WHAT IS NEEDED
Only the lines from the one containing "What is the distance between points A and B?" through the end of the data below should be copied, each exactly as written and with both ends kept.

MATERIAL PROVIDED
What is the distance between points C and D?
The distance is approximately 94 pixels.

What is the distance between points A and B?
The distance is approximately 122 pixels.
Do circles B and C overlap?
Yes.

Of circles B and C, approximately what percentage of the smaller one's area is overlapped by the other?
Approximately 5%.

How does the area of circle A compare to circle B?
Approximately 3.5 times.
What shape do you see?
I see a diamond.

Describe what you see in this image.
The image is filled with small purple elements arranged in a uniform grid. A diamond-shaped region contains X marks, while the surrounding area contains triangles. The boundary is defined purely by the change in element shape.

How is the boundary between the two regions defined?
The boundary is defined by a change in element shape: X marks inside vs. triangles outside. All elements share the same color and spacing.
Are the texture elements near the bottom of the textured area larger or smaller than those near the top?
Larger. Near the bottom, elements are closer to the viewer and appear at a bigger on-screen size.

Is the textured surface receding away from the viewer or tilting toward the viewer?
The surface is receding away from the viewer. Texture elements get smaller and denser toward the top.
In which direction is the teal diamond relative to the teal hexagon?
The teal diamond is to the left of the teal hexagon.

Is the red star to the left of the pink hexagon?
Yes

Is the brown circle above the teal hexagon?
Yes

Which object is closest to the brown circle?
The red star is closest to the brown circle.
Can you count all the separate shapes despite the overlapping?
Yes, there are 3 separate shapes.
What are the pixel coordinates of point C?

ANSWER BELOW
What is the distance between points A and B?
The distance is approximately 122 pixels.
Do circles B and C overlap?
Yes.

Of circles B and C, approximately what percentage of the smaller one's area is overlapped by the other?
Approximately 5%.

How does the area of circle A compare to circle B?
Approximately 3.5 times.
What shape do you see?
I see a diamond.

Describe what you see in this image.
The image is filled with small purple elements arranged in a uniform grid. A diamond-shaped region contains X marks, while the surrounding area contains triangles. The boundary is defined purely by the change in element shape.

How is the boundary between the two regions defined?
The boundary is defined by a change in element shape: X marks inside vs. triangles outside. All elements share the same color and spacing.
Are the texture elements near the bottom of the textured area larger or smaller than those near the top?
Larger. Near the bottom, elements are closer to the viewer and appear at a bigger on-screen size.

Is the textured surface receding away from the viewer or tilting toward the viewer?
The surface is receding away from the viewer. Texture elements get smaller and denser toward the top.
In which direction is the teal diamond relative to the teal hexagon?
The teal diamond is to the left of the teal hexagon.

Is the red star to the left of the pink hexagon?
Yes

Is the brown circle above the teal hexagon?
Yes

Which object is closest to the brown circle?
The red star is closest to the brown circle.
Can you count all the separate shapes despite the overlapping?
Yes, there are 3 separate shapes.
What are the pixel coordinates of point C?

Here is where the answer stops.